Entries from a figure question set:
————————

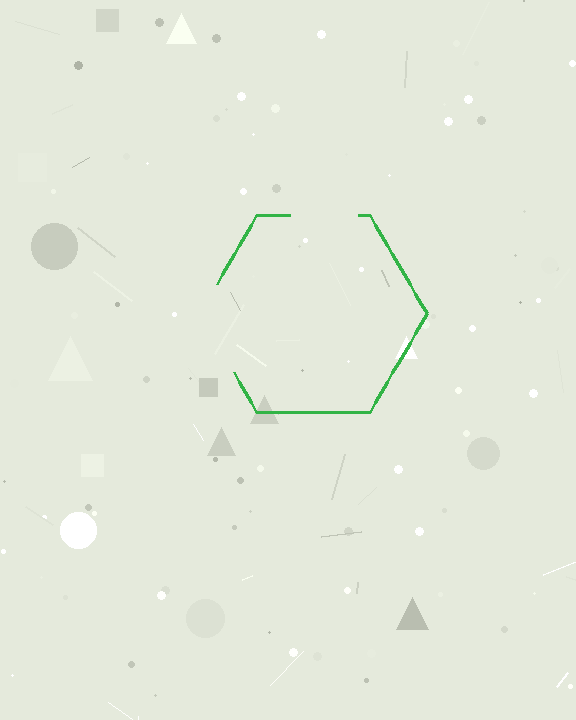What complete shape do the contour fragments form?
The contour fragments form a hexagon.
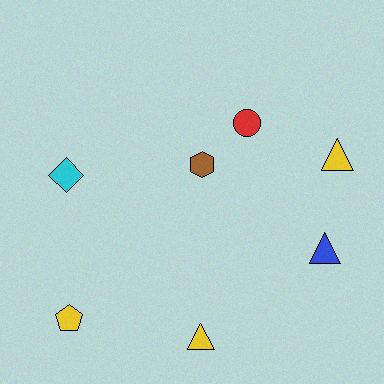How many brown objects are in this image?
There is 1 brown object.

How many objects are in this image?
There are 7 objects.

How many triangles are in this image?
There are 3 triangles.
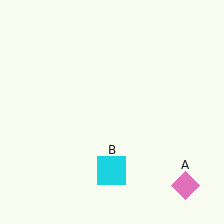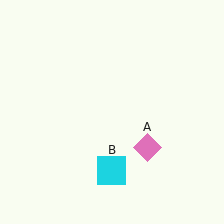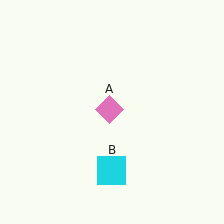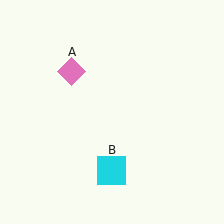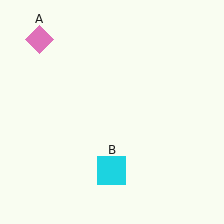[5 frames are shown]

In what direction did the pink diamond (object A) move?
The pink diamond (object A) moved up and to the left.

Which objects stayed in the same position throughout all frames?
Cyan square (object B) remained stationary.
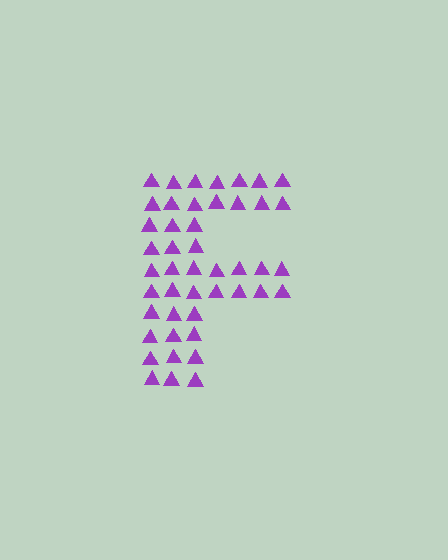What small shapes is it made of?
It is made of small triangles.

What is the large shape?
The large shape is the letter F.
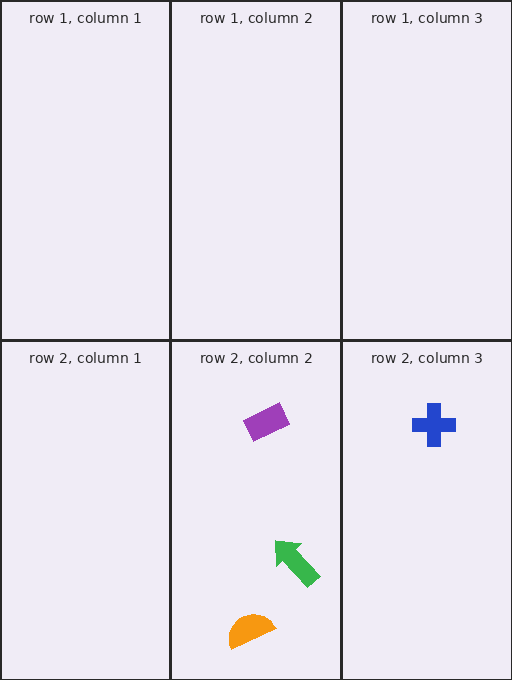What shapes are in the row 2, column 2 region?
The orange semicircle, the purple rectangle, the green arrow.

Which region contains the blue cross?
The row 2, column 3 region.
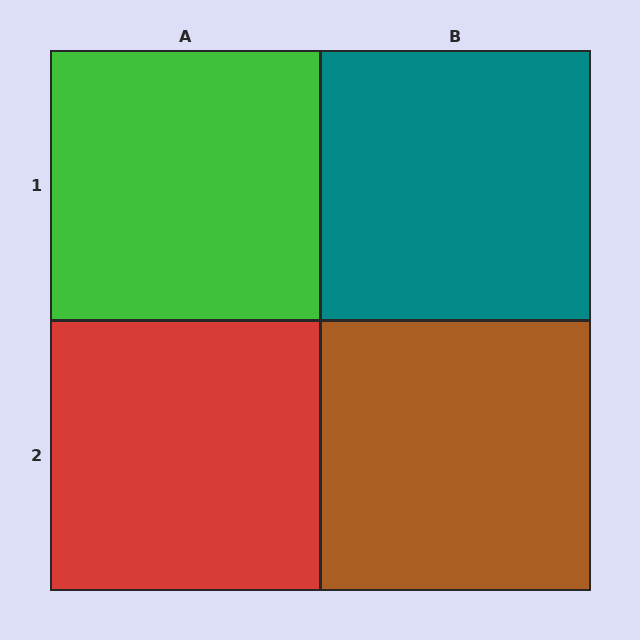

————————

Task item: Reproduce all of the records above exactly, but exclude the pictures.

Exercise response:
What complete shape do the contour fragments form?
The contour fragments form a hexagon.
How many brown objects are in this image?
There is 1 brown object.

How many objects are in this image?
There are 7 objects.

How many triangles are in this image?
There are 3 triangles.
[5 frames are shown]

In what direction did the pink diamond (object A) move?
The pink diamond (object A) moved up and to the left.

Which objects stayed in the same position throughout all frames?
Cyan square (object B) remained stationary.
What small shapes is it made of?
It is made of small triangles.

What is the large shape?
The large shape is the letter F.
What shapes are in the row 2, column 2 region?
The orange semicircle, the purple rectangle, the green arrow.

Which region contains the blue cross?
The row 2, column 3 region.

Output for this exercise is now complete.